(Some records)
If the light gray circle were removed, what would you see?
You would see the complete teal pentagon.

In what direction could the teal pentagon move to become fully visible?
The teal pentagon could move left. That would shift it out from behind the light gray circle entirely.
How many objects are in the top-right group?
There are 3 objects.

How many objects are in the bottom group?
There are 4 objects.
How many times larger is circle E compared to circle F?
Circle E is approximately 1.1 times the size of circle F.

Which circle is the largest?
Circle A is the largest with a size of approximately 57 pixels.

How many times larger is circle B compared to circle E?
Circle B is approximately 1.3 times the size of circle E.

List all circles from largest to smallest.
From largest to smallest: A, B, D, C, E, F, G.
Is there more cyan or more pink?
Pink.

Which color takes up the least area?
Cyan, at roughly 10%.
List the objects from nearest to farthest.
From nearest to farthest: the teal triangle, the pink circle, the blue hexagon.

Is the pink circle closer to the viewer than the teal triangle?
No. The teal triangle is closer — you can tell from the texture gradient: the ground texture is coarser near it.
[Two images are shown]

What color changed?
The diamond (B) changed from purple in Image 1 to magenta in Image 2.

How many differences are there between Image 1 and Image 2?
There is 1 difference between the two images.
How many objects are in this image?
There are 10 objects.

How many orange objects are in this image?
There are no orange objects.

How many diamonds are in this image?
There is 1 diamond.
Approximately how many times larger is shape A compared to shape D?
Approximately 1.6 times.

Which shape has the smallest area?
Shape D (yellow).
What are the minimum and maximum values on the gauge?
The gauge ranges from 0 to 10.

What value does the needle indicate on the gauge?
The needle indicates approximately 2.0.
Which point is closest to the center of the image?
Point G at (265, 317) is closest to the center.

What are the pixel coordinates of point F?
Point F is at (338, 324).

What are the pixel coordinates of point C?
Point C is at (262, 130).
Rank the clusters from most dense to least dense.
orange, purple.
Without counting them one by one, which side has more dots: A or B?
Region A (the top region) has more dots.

▶ [Goal] Pull out every line from the one with "Rank the clusters" to the end of the listing, and output only those.

▶ [Result of the task]
Rank the clusters from most dense to least dense.
orange, purple.
Without counting them one by one, which side has more dots: A or B?
Region A (the top region) has more dots.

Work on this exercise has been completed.